Exercise aim:
Your task is to copy the lines from the line containing "How many objects" through the end of the listing below, both included, without any pictures.

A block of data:

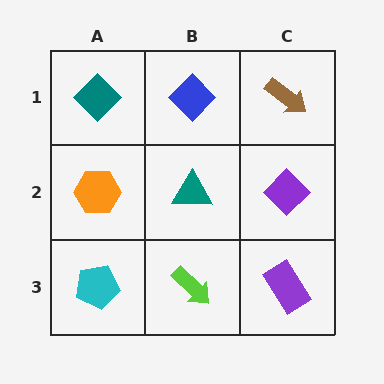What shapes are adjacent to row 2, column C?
A brown arrow (row 1, column C), a purple rectangle (row 3, column C), a teal triangle (row 2, column B).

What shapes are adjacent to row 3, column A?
An orange hexagon (row 2, column A), a lime arrow (row 3, column B).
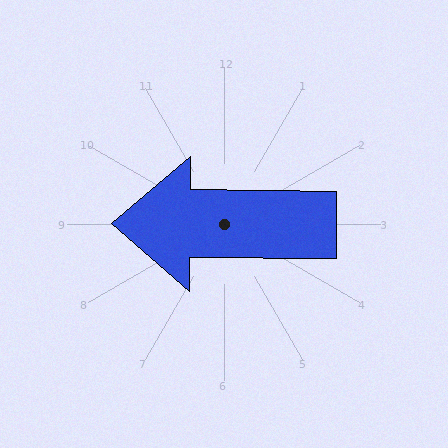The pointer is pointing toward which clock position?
Roughly 9 o'clock.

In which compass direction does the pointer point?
West.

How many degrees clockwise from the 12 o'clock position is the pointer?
Approximately 270 degrees.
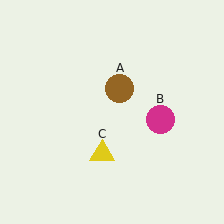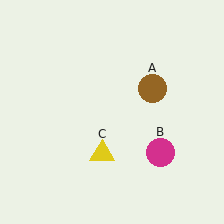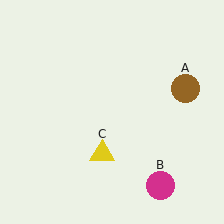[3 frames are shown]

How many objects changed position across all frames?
2 objects changed position: brown circle (object A), magenta circle (object B).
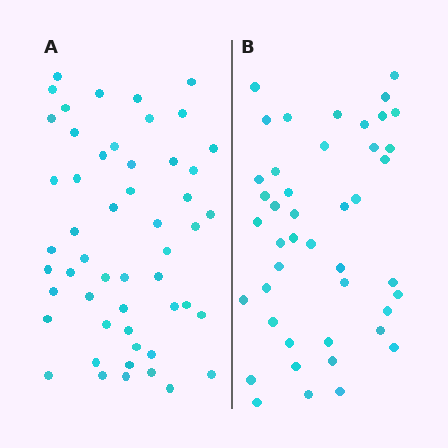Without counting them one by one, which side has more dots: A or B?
Region A (the left region) has more dots.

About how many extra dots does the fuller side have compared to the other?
Region A has roughly 8 or so more dots than region B.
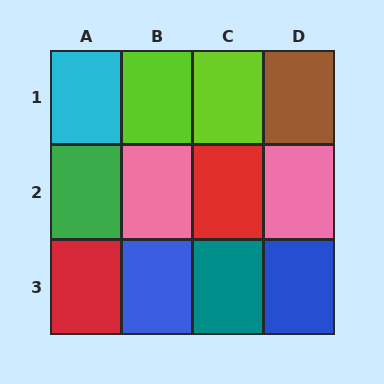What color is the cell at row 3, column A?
Red.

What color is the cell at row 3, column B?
Blue.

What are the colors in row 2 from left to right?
Green, pink, red, pink.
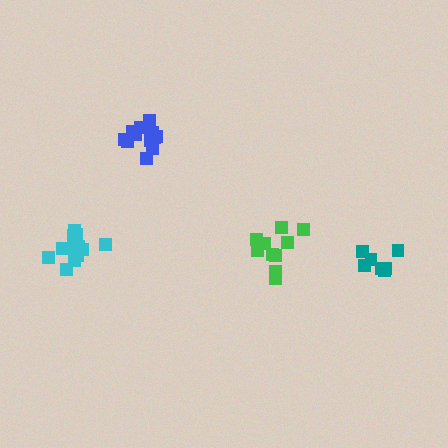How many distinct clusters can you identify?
There are 4 distinct clusters.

Solution to the problem:
How many objects changed position across all frames?
2 objects changed position: brown circle (object A), magenta circle (object B).
Without counting them one by one, which side has more dots: A or B?
Region A (the left region) has more dots.

About how many extra dots does the fuller side have compared to the other?
Region A has roughly 8 or so more dots than region B.
What color is the cell at row 3, column A?
Red.

What color is the cell at row 3, column B?
Blue.

What are the colors in row 2 from left to right?
Green, pink, red, pink.
How many distinct clusters can you identify?
There are 4 distinct clusters.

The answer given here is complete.